Reproduce, word for word, the span of lines starting at the line holding "What shapes are adjacent to row 2, column B?" and ending at the line holding "What shapes are adjacent to row 1, column A?". Omit every picture.

Records about rendered figures:
- - - - - - -

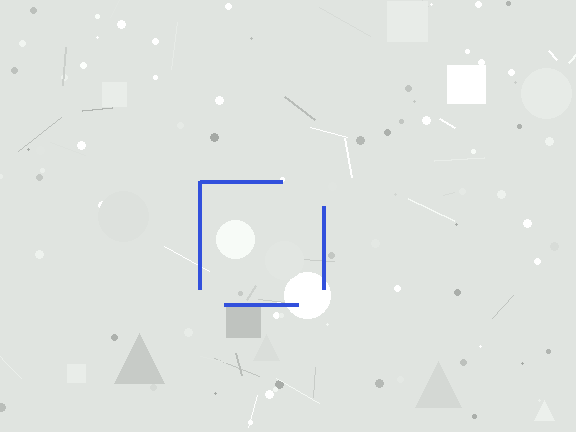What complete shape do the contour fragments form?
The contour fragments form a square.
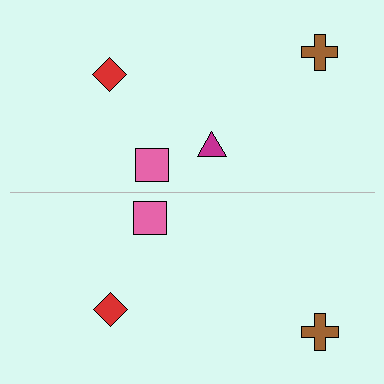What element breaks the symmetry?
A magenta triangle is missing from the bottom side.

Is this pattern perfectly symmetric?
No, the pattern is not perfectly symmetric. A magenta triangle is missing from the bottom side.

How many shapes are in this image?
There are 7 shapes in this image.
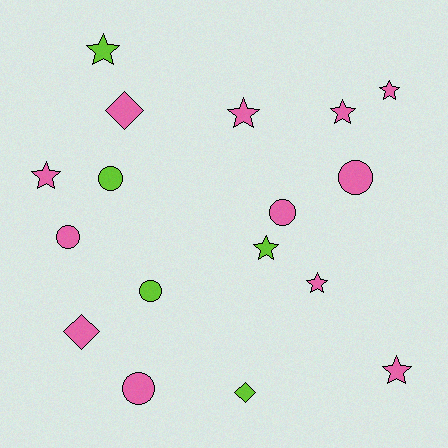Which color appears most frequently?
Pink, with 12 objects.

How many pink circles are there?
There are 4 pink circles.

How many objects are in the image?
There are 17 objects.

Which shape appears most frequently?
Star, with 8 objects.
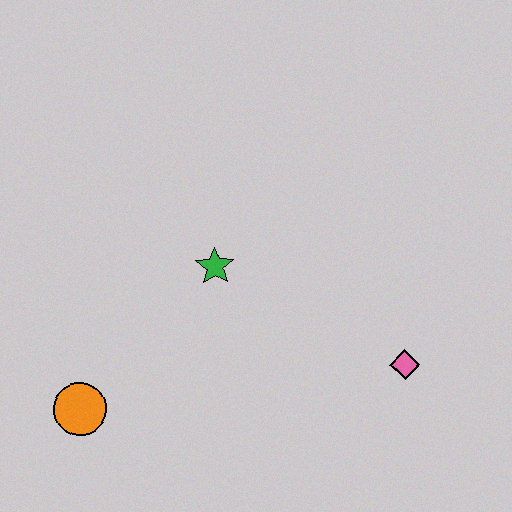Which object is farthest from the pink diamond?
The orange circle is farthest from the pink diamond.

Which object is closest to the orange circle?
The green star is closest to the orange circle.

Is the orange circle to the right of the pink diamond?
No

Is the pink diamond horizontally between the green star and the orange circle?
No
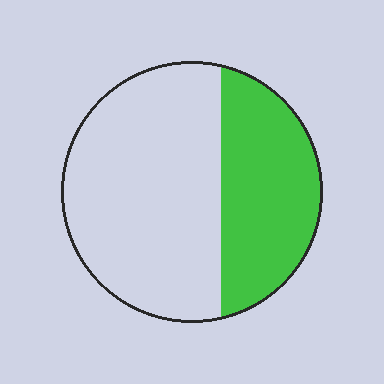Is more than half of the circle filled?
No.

- - - - - - -

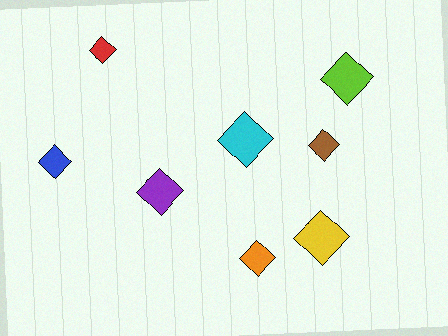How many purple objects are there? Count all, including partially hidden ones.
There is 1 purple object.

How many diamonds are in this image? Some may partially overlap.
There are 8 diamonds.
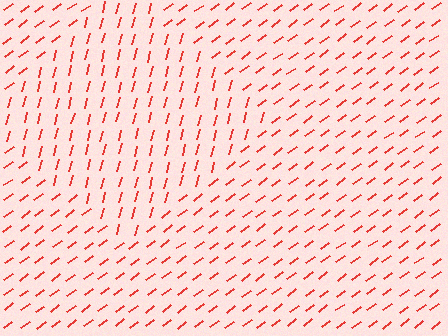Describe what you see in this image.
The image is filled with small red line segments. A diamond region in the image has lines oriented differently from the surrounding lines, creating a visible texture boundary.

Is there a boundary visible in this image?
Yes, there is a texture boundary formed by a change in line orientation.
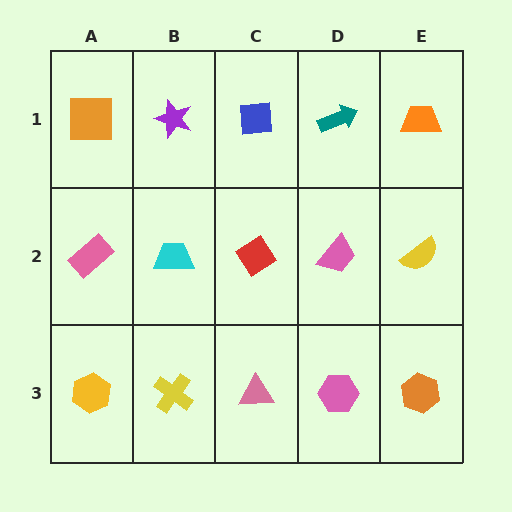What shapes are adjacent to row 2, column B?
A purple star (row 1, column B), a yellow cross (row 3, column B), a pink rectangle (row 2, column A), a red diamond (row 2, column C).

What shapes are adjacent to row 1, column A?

- - - - - - -

**Exercise output:**
What shapes are adjacent to row 2, column B?
A purple star (row 1, column B), a yellow cross (row 3, column B), a pink rectangle (row 2, column A), a red diamond (row 2, column C).

What shapes are adjacent to row 1, column A?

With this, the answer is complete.